__What the task requires__
Exactly the lines from the one containing "Describe the next shape in this pattern." through the one containing "Two things are" must be returned; include both ends and nothing else.
____ Data for processing
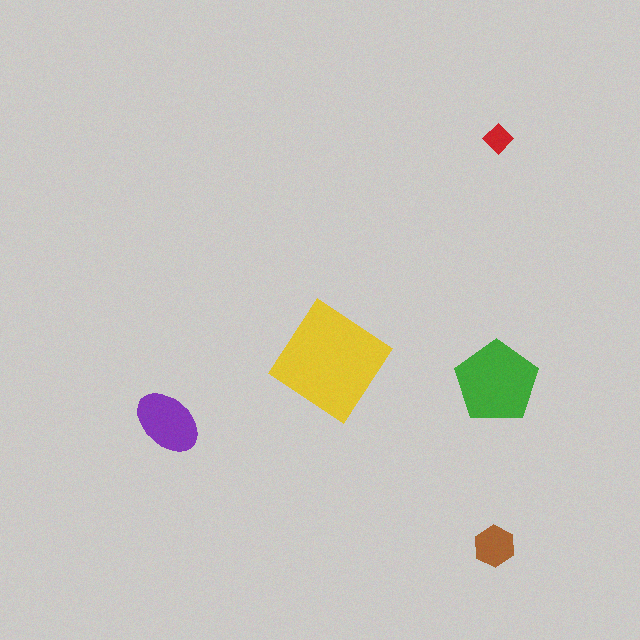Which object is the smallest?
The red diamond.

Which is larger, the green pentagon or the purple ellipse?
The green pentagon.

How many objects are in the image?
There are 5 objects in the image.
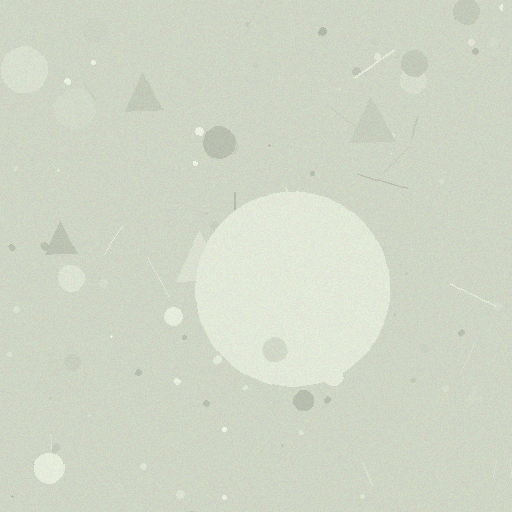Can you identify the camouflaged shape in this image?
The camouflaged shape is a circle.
________
____ Data for processing
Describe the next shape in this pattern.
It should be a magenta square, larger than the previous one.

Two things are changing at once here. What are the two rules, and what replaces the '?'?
________
____ Data for processing
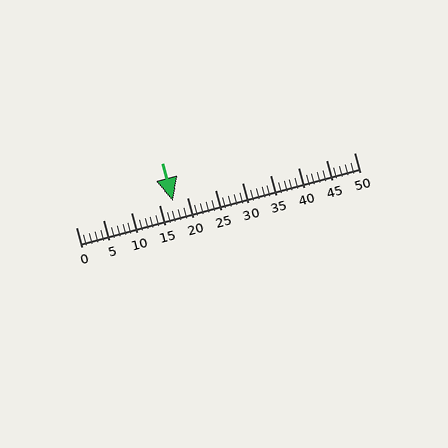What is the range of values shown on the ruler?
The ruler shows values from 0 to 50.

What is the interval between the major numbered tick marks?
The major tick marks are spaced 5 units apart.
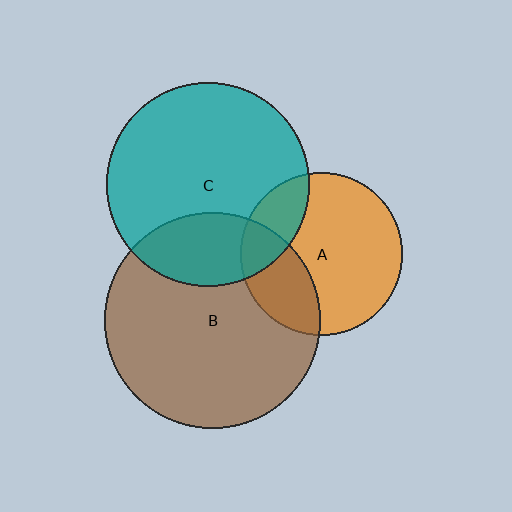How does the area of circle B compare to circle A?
________
__Complete answer__
Describe the next shape in this pattern.
It should be a magenta square, larger than the previous one.

Two things are changing at once here. What are the two rules, and what replaces the '?'?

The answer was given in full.